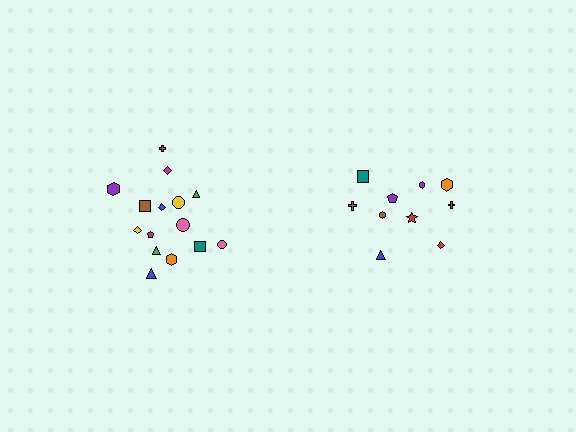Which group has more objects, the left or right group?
The left group.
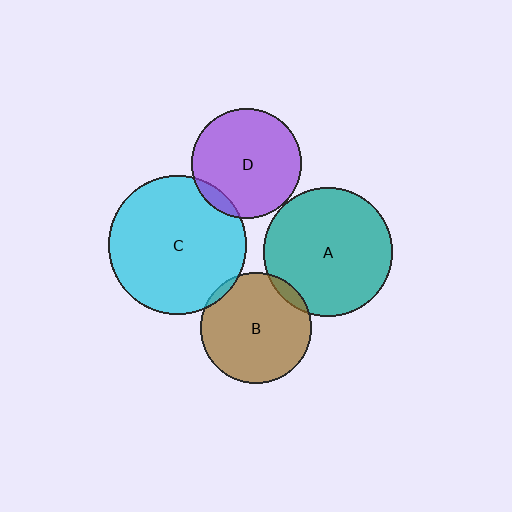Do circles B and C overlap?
Yes.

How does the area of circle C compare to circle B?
Approximately 1.6 times.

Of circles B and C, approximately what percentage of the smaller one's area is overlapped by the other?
Approximately 5%.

--------------------

Repeat exactly, and only, the lines from the line with "How does the" through the end of the listing above, both ends included.

How does the area of circle C compare to circle B?
Approximately 1.6 times.

Of circles B and C, approximately what percentage of the smaller one's area is overlapped by the other?
Approximately 5%.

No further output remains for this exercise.